- PROBLEM REQUIREMENTS: Take the lines from the one with "Is the purple" to the end of the listing, both ends included, and quote them exactly, leaving pictures out.

- WORKING DATA:

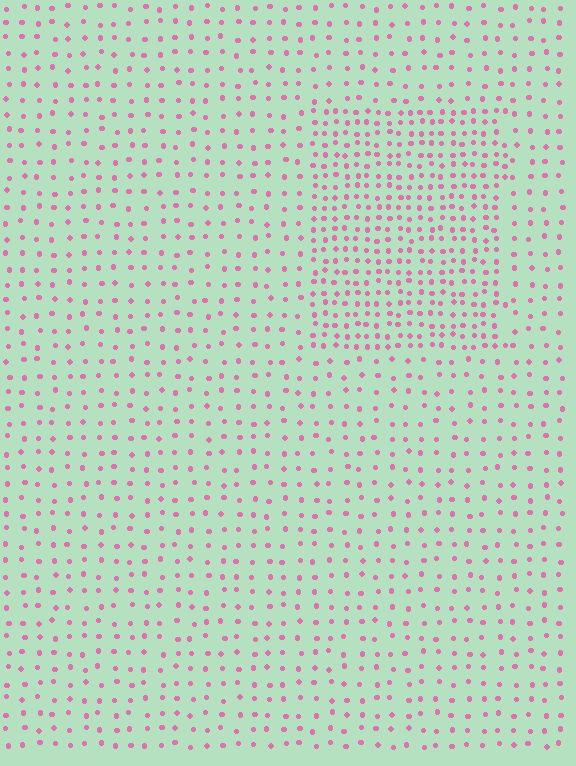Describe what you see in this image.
The image contains small pink elements arranged at two different densities. A rectangle-shaped region is visible where the elements are more densely packed than the surrounding area.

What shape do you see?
I see a rectangle.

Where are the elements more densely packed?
The elements are more densely packed inside the rectangle boundary.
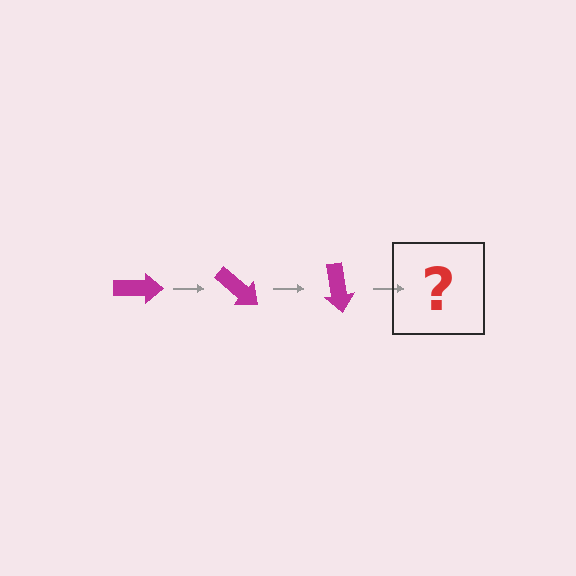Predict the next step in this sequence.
The next step is a magenta arrow rotated 120 degrees clockwise.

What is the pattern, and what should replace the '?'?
The pattern is that the arrow rotates 40 degrees clockwise each step. The '?' should be a magenta arrow rotated 120 degrees clockwise.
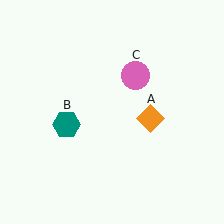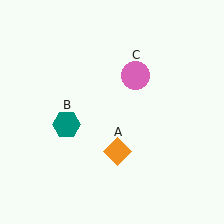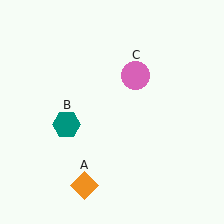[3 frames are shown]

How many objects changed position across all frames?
1 object changed position: orange diamond (object A).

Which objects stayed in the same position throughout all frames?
Teal hexagon (object B) and pink circle (object C) remained stationary.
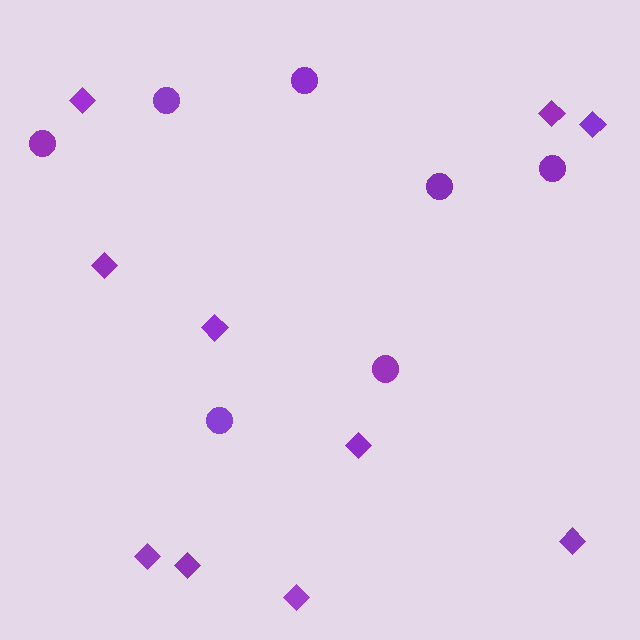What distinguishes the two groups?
There are 2 groups: one group of circles (7) and one group of diamonds (10).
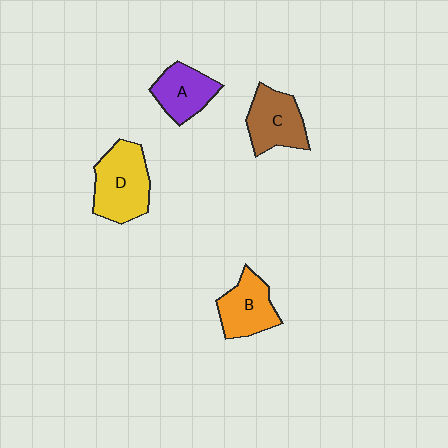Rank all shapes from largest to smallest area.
From largest to smallest: D (yellow), C (brown), B (orange), A (purple).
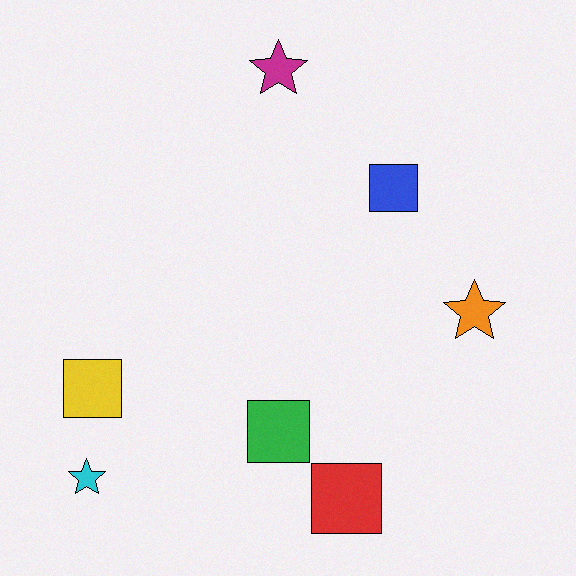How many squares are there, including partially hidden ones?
There are 4 squares.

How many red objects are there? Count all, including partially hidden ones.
There is 1 red object.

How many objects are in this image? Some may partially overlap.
There are 7 objects.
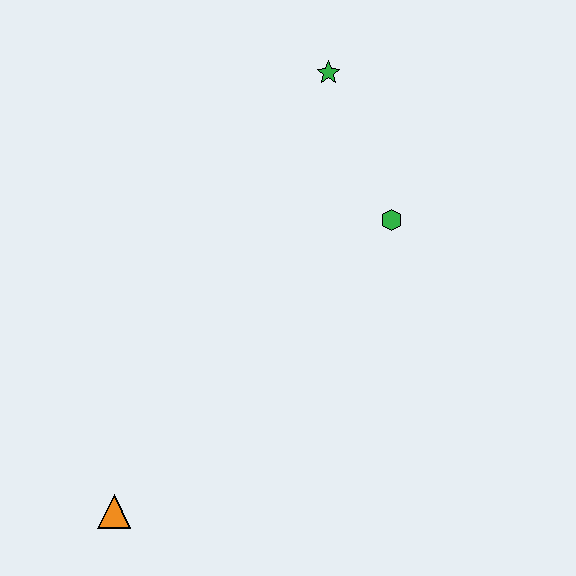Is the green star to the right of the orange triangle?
Yes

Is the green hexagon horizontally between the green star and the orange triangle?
No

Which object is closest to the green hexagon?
The green star is closest to the green hexagon.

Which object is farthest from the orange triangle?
The green star is farthest from the orange triangle.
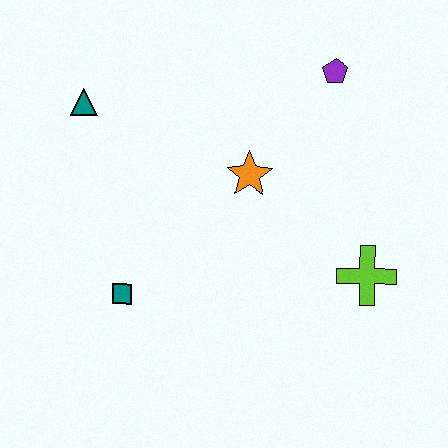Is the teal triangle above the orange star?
Yes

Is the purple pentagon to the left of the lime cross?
Yes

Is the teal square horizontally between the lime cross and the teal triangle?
Yes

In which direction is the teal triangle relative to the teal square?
The teal triangle is above the teal square.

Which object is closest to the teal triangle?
The orange star is closest to the teal triangle.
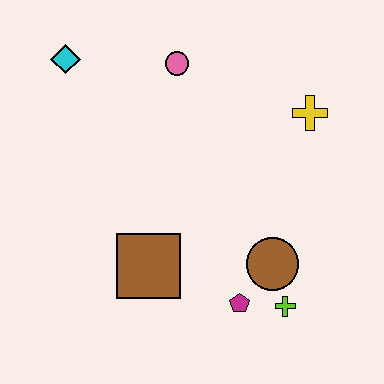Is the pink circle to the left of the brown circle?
Yes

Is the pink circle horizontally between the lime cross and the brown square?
Yes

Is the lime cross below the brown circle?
Yes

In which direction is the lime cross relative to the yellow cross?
The lime cross is below the yellow cross.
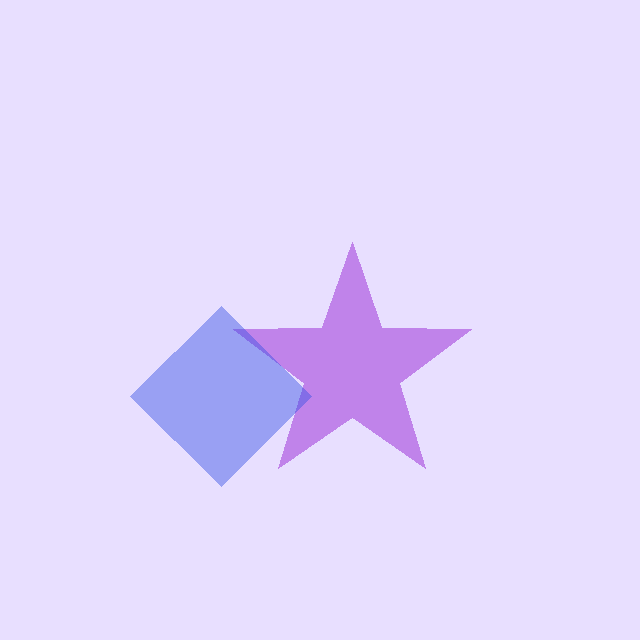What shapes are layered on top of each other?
The layered shapes are: a purple star, a blue diamond.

- REPLY:
Is the purple pentagon to the left of the lime cross?
Yes

Is the teal square horizontally between the lime cross and the teal triangle?
Yes

In which direction is the teal triangle relative to the teal square?
The teal triangle is above the teal square.

Which object is closest to the teal triangle?
The orange star is closest to the teal triangle.
Is the pink circle to the left of the brown circle?
Yes

Is the pink circle horizontally between the lime cross and the brown square?
Yes

Is the lime cross below the brown circle?
Yes

In which direction is the lime cross relative to the yellow cross?
The lime cross is below the yellow cross.
What shapes are layered on top of each other?
The layered shapes are: a purple star, a blue diamond.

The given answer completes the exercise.